What is expected:
Repeat the listing word for word. No pictures belong in the copy.

Source records:
+ + + +
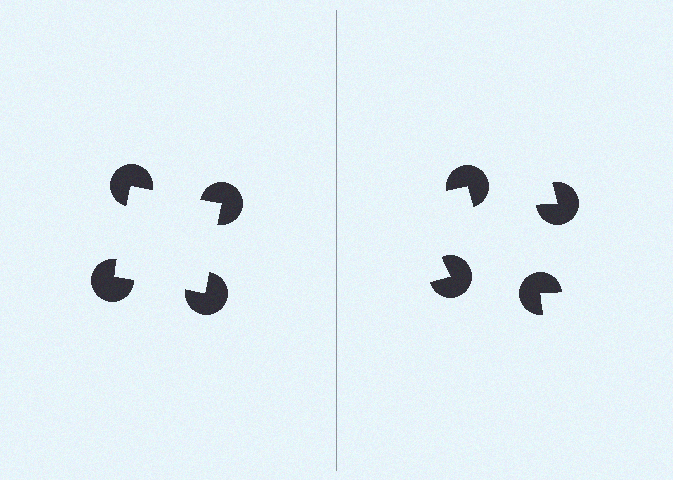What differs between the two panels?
The pac-man discs are positioned identically on both sides; only the wedge orientations differ. On the left they align to a square; on the right they are misaligned.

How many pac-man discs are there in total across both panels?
8 — 4 on each side.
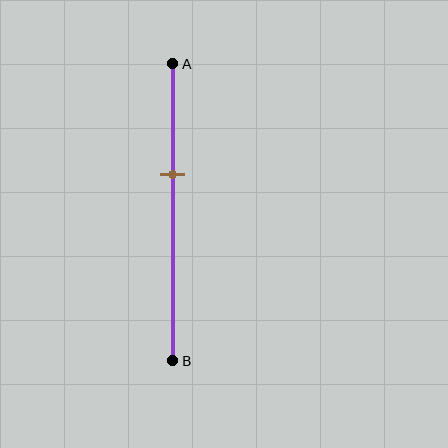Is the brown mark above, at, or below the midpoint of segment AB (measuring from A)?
The brown mark is above the midpoint of segment AB.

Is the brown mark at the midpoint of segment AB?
No, the mark is at about 35% from A, not at the 50% midpoint.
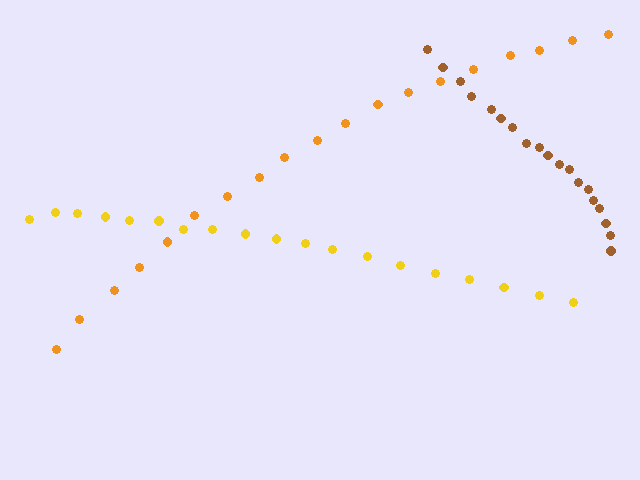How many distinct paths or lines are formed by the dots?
There are 3 distinct paths.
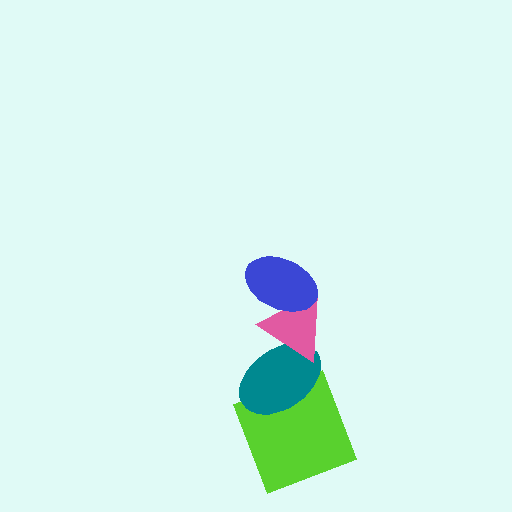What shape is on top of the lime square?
The teal ellipse is on top of the lime square.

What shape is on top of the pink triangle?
The blue ellipse is on top of the pink triangle.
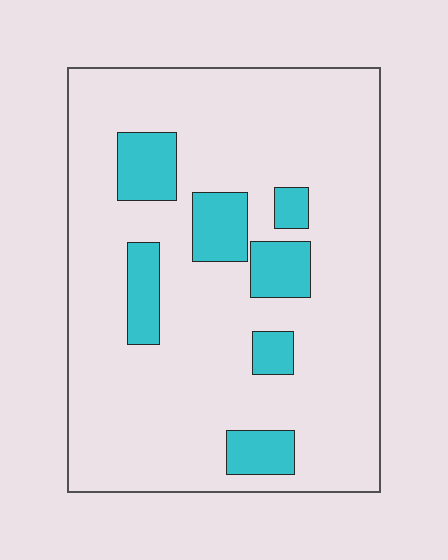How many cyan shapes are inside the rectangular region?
7.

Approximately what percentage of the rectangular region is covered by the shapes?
Approximately 15%.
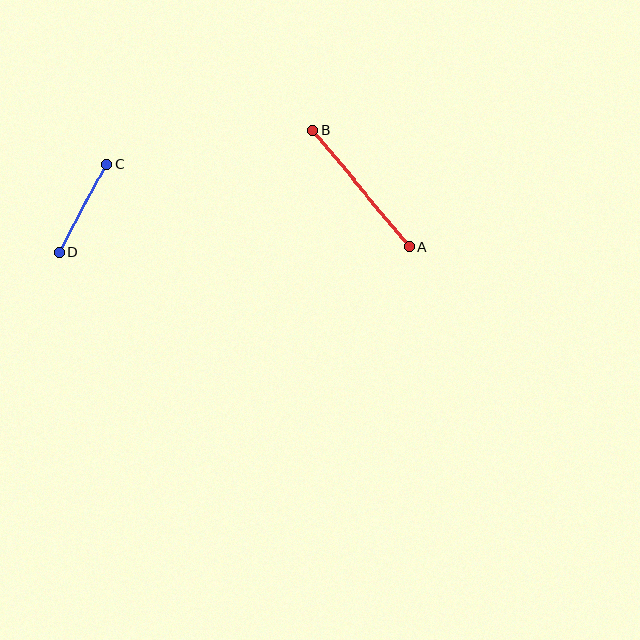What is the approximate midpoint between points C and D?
The midpoint is at approximately (82, 208) pixels.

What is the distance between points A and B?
The distance is approximately 151 pixels.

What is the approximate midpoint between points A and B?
The midpoint is at approximately (361, 188) pixels.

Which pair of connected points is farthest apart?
Points A and B are farthest apart.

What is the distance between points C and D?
The distance is approximately 100 pixels.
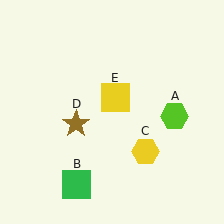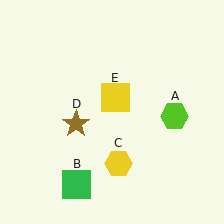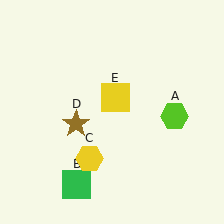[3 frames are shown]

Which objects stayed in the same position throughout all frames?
Lime hexagon (object A) and green square (object B) and brown star (object D) and yellow square (object E) remained stationary.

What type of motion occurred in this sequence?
The yellow hexagon (object C) rotated clockwise around the center of the scene.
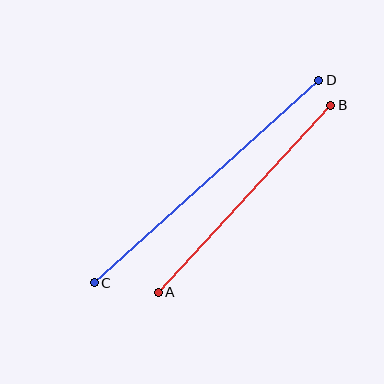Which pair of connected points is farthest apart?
Points C and D are farthest apart.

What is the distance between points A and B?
The distance is approximately 254 pixels.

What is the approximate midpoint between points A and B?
The midpoint is at approximately (244, 199) pixels.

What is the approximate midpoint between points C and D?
The midpoint is at approximately (206, 182) pixels.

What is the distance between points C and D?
The distance is approximately 302 pixels.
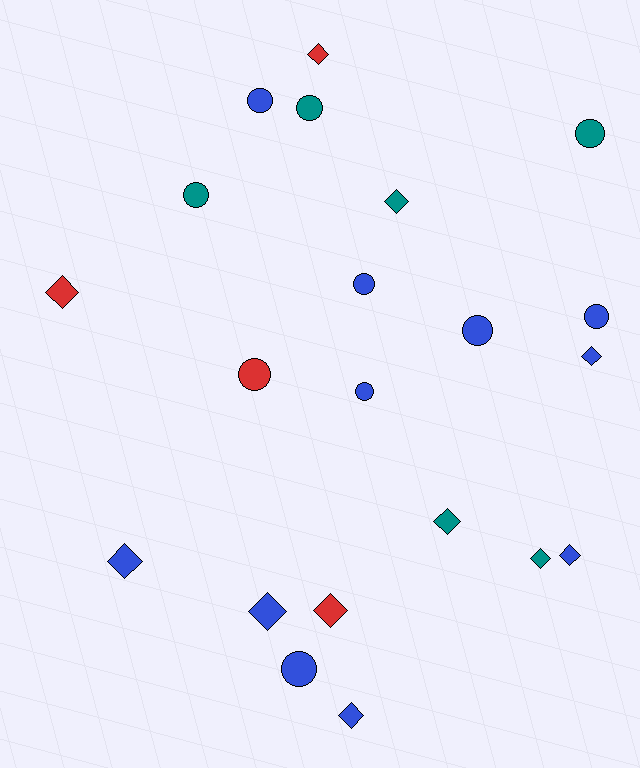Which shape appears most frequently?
Diamond, with 11 objects.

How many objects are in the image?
There are 21 objects.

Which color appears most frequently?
Blue, with 11 objects.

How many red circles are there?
There is 1 red circle.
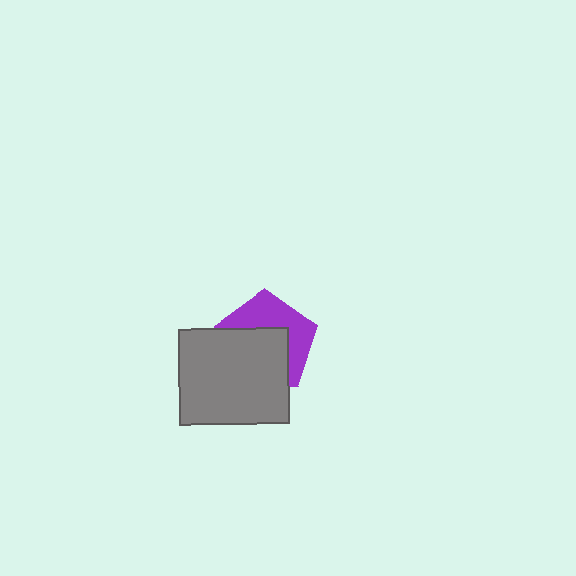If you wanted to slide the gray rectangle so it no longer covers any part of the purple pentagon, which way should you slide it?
Slide it toward the lower-left — that is the most direct way to separate the two shapes.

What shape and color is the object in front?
The object in front is a gray rectangle.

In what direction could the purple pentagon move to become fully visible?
The purple pentagon could move toward the upper-right. That would shift it out from behind the gray rectangle entirely.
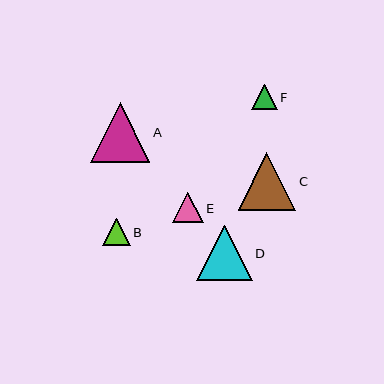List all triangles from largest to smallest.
From largest to smallest: A, C, D, E, B, F.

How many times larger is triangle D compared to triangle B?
Triangle D is approximately 2.0 times the size of triangle B.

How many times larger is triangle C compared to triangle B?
Triangle C is approximately 2.1 times the size of triangle B.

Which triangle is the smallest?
Triangle F is the smallest with a size of approximately 25 pixels.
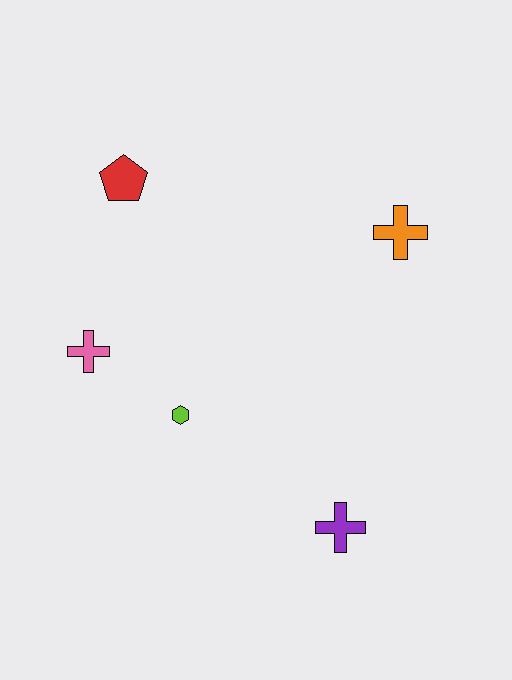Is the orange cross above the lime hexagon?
Yes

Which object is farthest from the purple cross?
The red pentagon is farthest from the purple cross.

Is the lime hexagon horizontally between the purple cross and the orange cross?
No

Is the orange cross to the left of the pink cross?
No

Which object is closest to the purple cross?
The lime hexagon is closest to the purple cross.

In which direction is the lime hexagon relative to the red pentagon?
The lime hexagon is below the red pentagon.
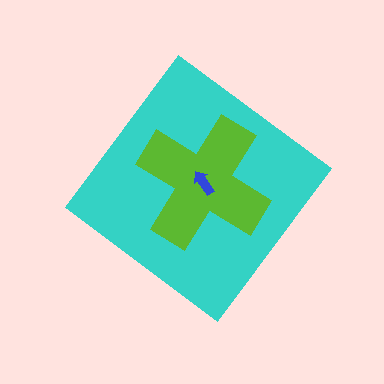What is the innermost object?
The blue arrow.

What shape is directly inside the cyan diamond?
The lime cross.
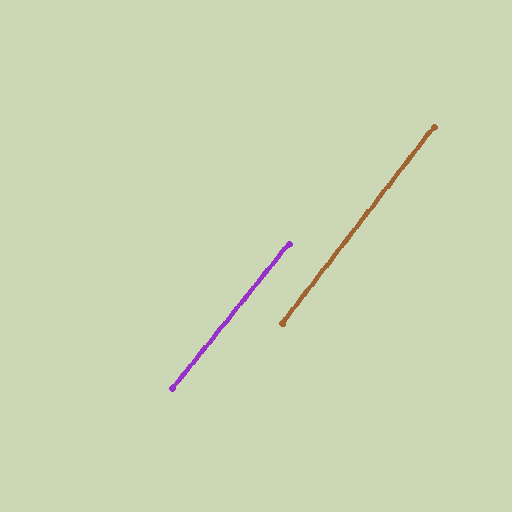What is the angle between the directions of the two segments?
Approximately 1 degree.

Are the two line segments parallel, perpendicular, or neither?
Parallel — their directions differ by only 1.2°.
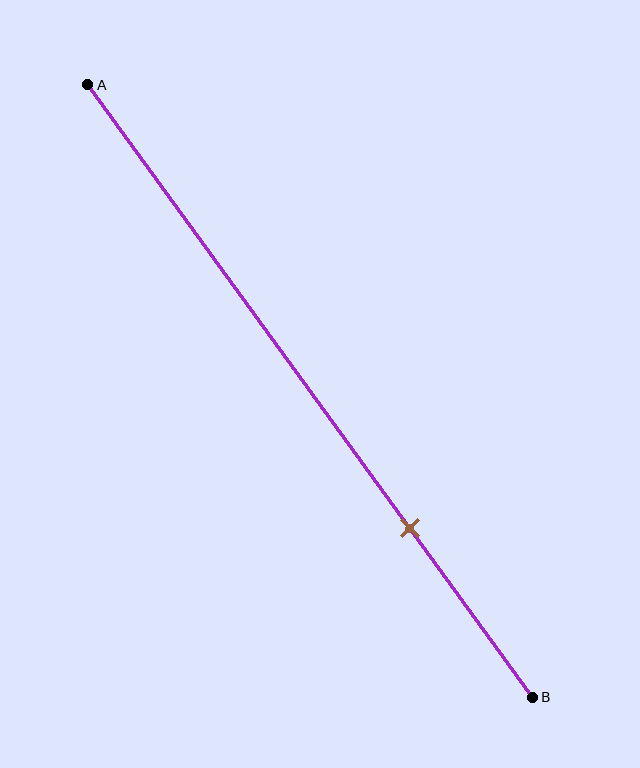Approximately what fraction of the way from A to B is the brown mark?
The brown mark is approximately 70% of the way from A to B.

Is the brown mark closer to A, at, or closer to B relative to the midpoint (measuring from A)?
The brown mark is closer to point B than the midpoint of segment AB.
+ + + +
Task solution:
What differs between the two panels?
The pac-man discs are positioned identically on both sides; only the wedge orientations differ. On the left they align to a square; on the right they are misaligned.

How many pac-man discs are there in total across both panels?
8 — 4 on each side.
Is the brown mark above, at, or below the midpoint of segment AB (measuring from A)?
The brown mark is above the midpoint of segment AB.

Is the brown mark at the midpoint of segment AB?
No, the mark is at about 35% from A, not at the 50% midpoint.
How many distinct paths or lines are formed by the dots?
There are 3 distinct paths.
What shape is on top of the lime square?
The teal ellipse is on top of the lime square.

What shape is on top of the pink triangle?
The blue ellipse is on top of the pink triangle.
How many cyan shapes are inside the rectangular region?
7.

Approximately what percentage of the rectangular region is covered by the shapes?
Approximately 15%.
What is the approximate midpoint between points C and D?
The midpoint is at approximately (82, 208) pixels.

What is the distance between points A and B?
The distance is approximately 151 pixels.

What is the approximate midpoint between points A and B?
The midpoint is at approximately (361, 188) pixels.

Which pair of connected points is farthest apart?
Points A and B are farthest apart.

What is the distance between points C and D?
The distance is approximately 100 pixels.
[3 frames are shown]

Which objects stayed in the same position throughout all frames?
Lime hexagon (object A) and green square (object B) and brown star (object D) and yellow square (object E) remained stationary.

What type of motion occurred in this sequence?
The yellow hexagon (object C) rotated clockwise around the center of the scene.
Which pair of connected points is farthest apart?
Points C and D are farthest apart.

What is the distance between points A and B?
The distance is approximately 254 pixels.

What is the approximate midpoint between points A and B?
The midpoint is at approximately (244, 199) pixels.

What is the approximate midpoint between points C and D?
The midpoint is at approximately (206, 182) pixels.

What is the distance between points C and D?
The distance is approximately 302 pixels.
Which shape appears most frequently?
Diamond, with 11 objects.

How many objects are in the image?
There are 21 objects.

Which color appears most frequently?
Blue, with 11 objects.

How many red circles are there?
There is 1 red circle.
If you wanted to slide the gray rectangle so it no longer covers any part of the purple pentagon, which way should you slide it?
Slide it toward the lower-left — that is the most direct way to separate the two shapes.

What shape and color is the object in front?
The object in front is a gray rectangle.

In what direction could the purple pentagon move to become fully visible?
The purple pentagon could move toward the upper-right. That would shift it out from behind the gray rectangle entirely.
List all triangles from largest to smallest.
From largest to smallest: A, C, D, E, B, F.

How many times larger is triangle D compared to triangle B?
Triangle D is approximately 2.0 times the size of triangle B.

How many times larger is triangle C compared to triangle B?
Triangle C is approximately 2.1 times the size of triangle B.

Which triangle is the smallest?
Triangle F is the smallest with a size of approximately 25 pixels.
Is the orange cross above the lime hexagon?
Yes

Which object is farthest from the purple cross?
The red pentagon is farthest from the purple cross.

Is the lime hexagon horizontally between the purple cross and the orange cross?
No

Is the orange cross to the left of the pink cross?
No

Which object is closest to the purple cross?
The lime hexagon is closest to the purple cross.

In which direction is the lime hexagon relative to the red pentagon?
The lime hexagon is below the red pentagon.
What is the innermost object?
The blue arrow.

What shape is directly inside the cyan diamond?
The lime cross.
What is the angle between the directions of the two segments?
Approximately 1 degree.

Are the two line segments parallel, perpendicular, or neither?
Parallel — their directions differ by only 1.2°.
Approximately what fraction of the way from A to B is the brown mark?
The brown mark is approximately 70% of the way from A to B.

Is the brown mark closer to A, at, or closer to B relative to the midpoint (measuring from A)?
The brown mark is closer to point B than the midpoint of segment AB.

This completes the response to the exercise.